Questions about shape properties

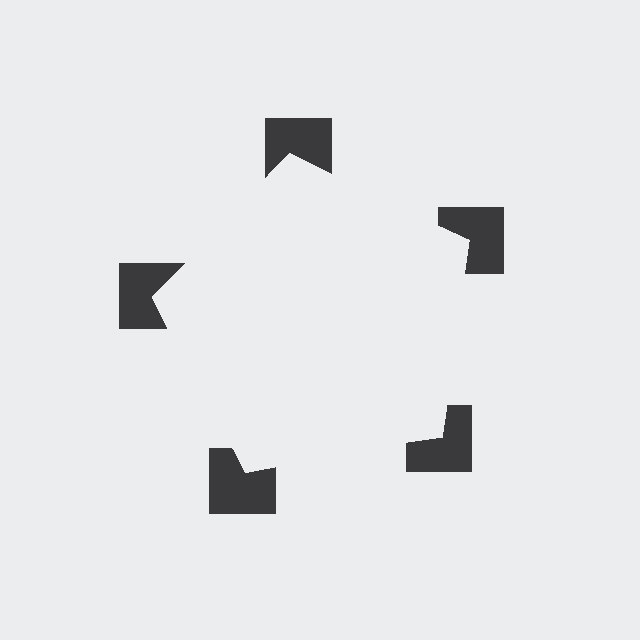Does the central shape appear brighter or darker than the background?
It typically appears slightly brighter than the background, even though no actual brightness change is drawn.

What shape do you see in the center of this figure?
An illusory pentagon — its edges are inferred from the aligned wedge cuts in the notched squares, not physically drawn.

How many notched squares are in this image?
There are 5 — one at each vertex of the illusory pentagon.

[Work required]: Copy every record above exactly as written, but leave out the pictures.

[Response to this task]:
Does the central shape appear brighter or darker than the background?
It typically appears slightly brighter than the background, even though no actual brightness change is drawn.

What shape do you see in the center of this figure?
An illusory pentagon — its edges are inferred from the aligned wedge cuts in the notched squares, not physically drawn.

How many notched squares are in this image?
There are 5 — one at each vertex of the illusory pentagon.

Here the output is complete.